_Task description_.
Leave out every picture, then output exactly the lines between the ones holding "Rank all shapes" and "What distinguishes the two groups?", inclusive, and nothing beyond them.
* * *
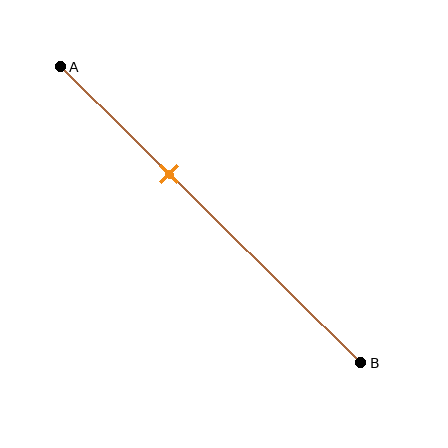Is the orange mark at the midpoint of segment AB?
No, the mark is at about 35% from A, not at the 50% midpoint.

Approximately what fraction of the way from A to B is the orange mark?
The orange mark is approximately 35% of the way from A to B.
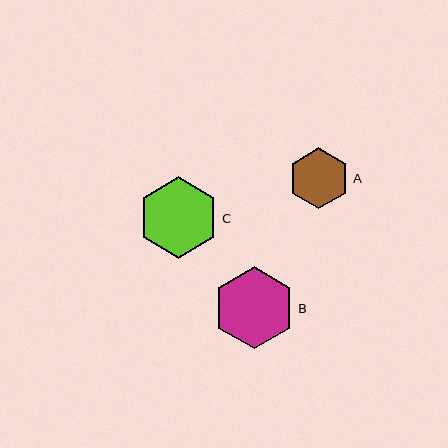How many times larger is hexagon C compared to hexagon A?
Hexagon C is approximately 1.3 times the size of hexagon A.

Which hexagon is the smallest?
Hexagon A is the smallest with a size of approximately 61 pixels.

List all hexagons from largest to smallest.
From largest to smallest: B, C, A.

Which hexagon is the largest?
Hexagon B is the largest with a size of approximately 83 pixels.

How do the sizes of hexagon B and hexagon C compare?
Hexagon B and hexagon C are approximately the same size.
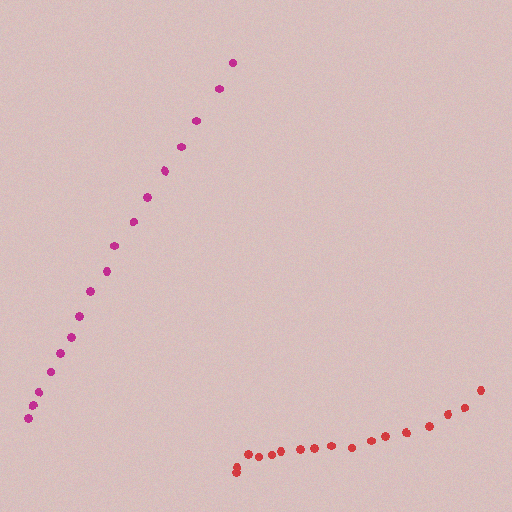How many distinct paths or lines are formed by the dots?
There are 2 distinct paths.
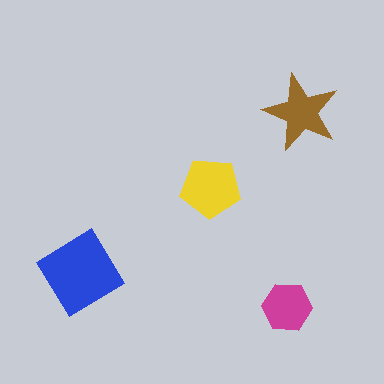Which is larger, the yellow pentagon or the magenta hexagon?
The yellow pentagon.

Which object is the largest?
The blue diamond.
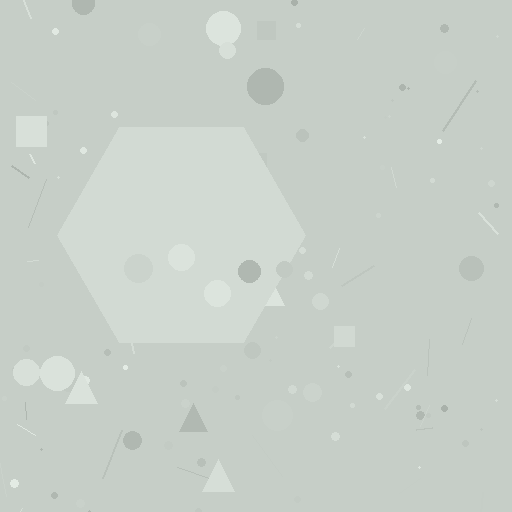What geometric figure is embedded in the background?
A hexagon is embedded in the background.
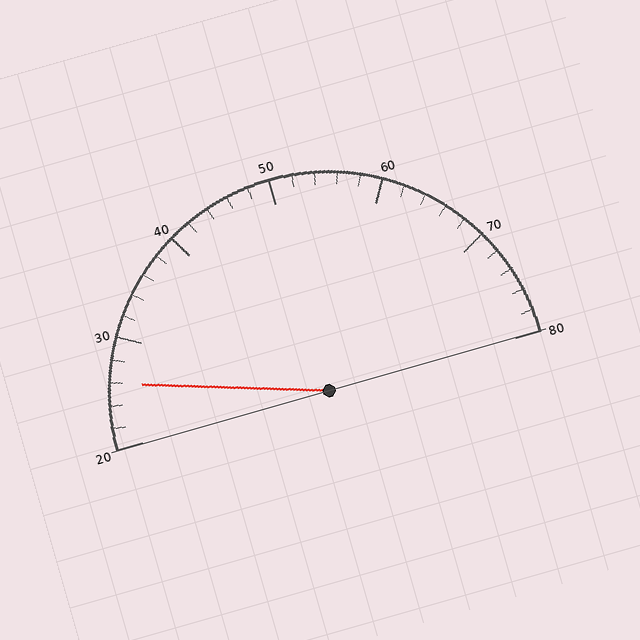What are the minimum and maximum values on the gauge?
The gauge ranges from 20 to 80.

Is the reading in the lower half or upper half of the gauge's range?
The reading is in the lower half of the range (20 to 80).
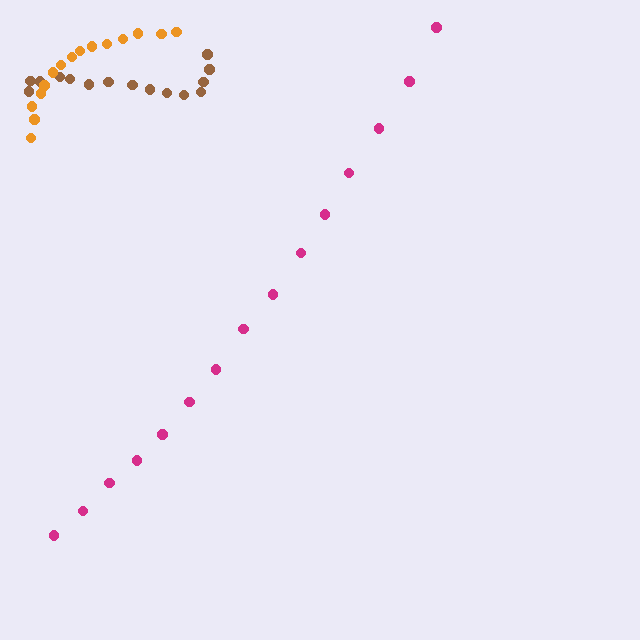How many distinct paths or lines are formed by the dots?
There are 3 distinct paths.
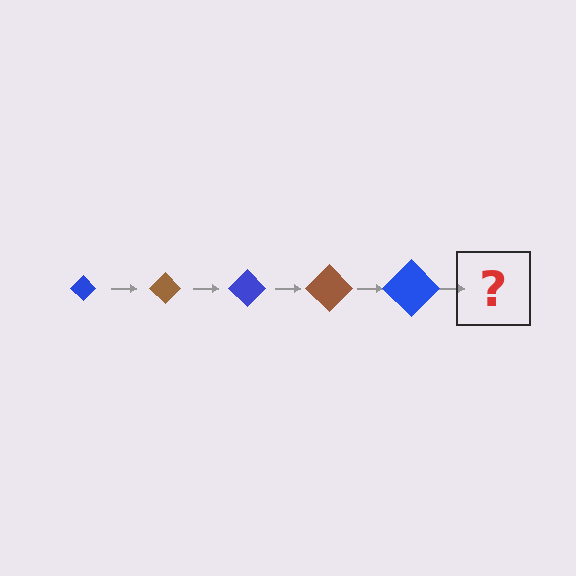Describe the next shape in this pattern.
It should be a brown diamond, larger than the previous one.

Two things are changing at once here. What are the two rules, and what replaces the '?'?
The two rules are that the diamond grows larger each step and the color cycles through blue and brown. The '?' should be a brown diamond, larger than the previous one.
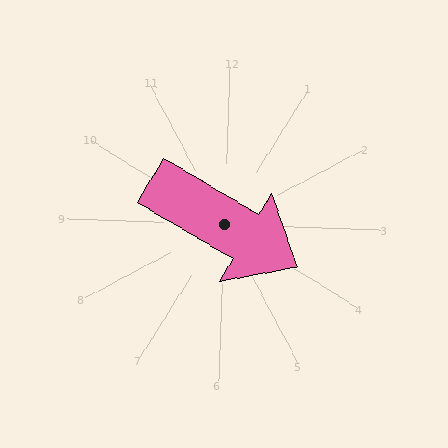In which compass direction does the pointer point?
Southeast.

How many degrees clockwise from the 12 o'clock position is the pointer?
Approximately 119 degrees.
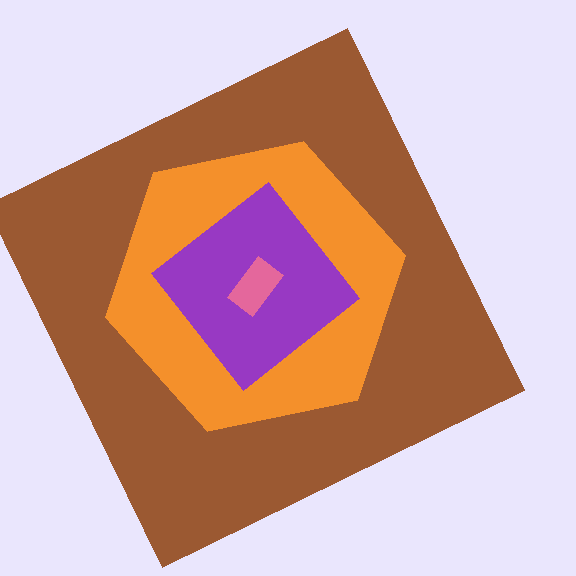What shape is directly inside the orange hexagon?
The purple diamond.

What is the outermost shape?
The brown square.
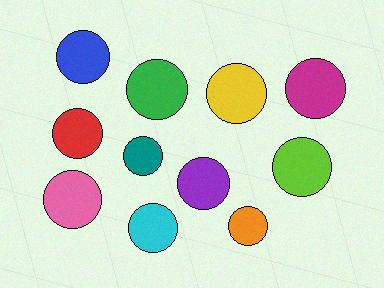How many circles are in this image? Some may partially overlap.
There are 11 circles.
* * *
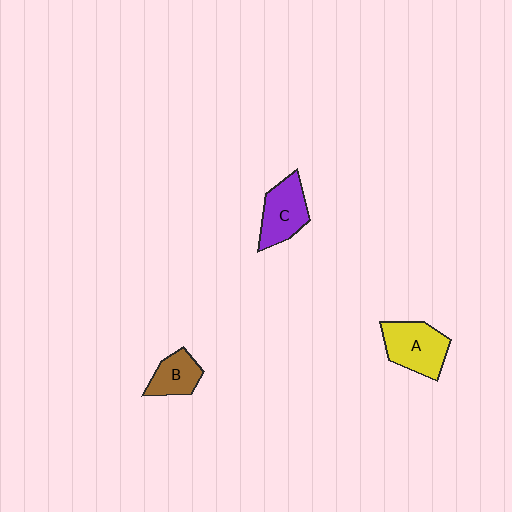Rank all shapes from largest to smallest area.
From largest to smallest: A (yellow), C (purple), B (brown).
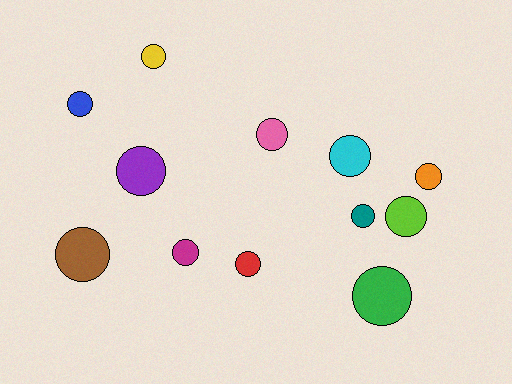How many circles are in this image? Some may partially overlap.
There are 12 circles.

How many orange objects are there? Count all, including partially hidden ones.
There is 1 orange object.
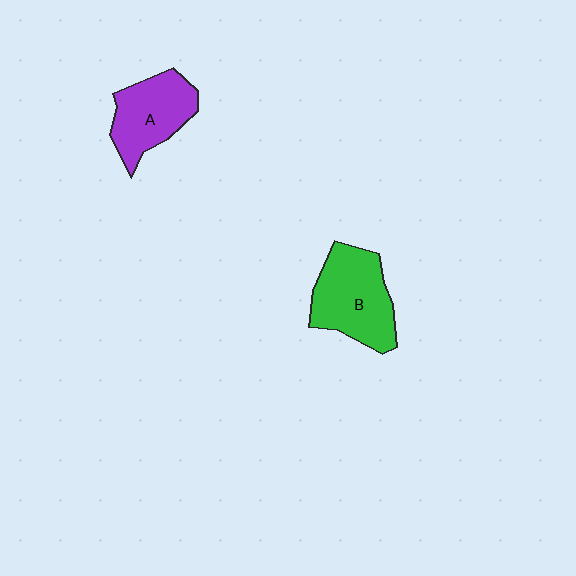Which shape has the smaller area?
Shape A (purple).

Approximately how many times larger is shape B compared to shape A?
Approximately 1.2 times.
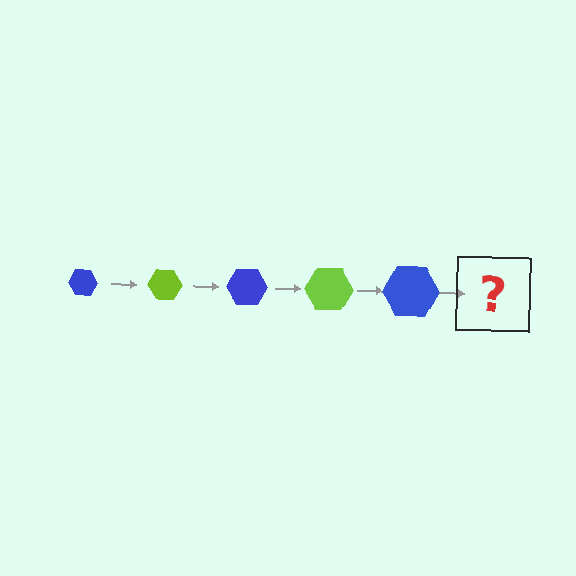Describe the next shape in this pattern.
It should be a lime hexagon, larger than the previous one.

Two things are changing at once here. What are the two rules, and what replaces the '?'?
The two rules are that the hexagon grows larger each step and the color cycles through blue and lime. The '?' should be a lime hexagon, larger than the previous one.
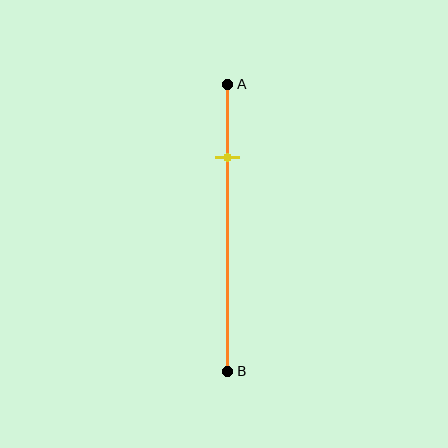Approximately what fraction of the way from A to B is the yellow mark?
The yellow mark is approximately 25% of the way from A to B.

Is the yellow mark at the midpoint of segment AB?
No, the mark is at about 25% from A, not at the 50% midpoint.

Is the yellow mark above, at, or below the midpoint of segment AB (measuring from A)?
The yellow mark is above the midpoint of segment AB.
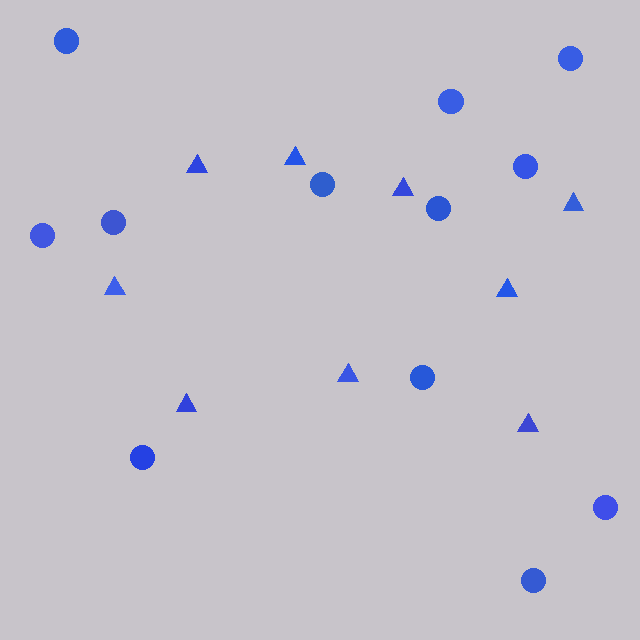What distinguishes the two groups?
* * *
_Written solution_.
Rank all shapes from largest to smallest area.
From largest to smallest: A (yellow), C (purple), B (brown).
How many circles are in this image? Some may partially overlap.
There are 12 circles.

How many orange objects are there? Count all, including partially hidden ones.
There is 1 orange object.
Which shape has the smaller area?
Shape A (purple).

Approximately how many times larger is shape B compared to shape A?
Approximately 1.2 times.
Describe the next shape in this pattern.
It should be a lime hexagon, larger than the previous one.

Two things are changing at once here. What are the two rules, and what replaces the '?'?
The two rules are that the hexagon grows larger each step and the color cycles through blue and lime. The '?' should be a lime hexagon, larger than the previous one.
Approximately what fraction of the way from A to B is the yellow mark?
The yellow mark is approximately 25% of the way from A to B.

Is the yellow mark at the midpoint of segment AB?
No, the mark is at about 25% from A, not at the 50% midpoint.

Is the yellow mark above, at, or below the midpoint of segment AB (measuring from A)?
The yellow mark is above the midpoint of segment AB.
What distinguishes the two groups?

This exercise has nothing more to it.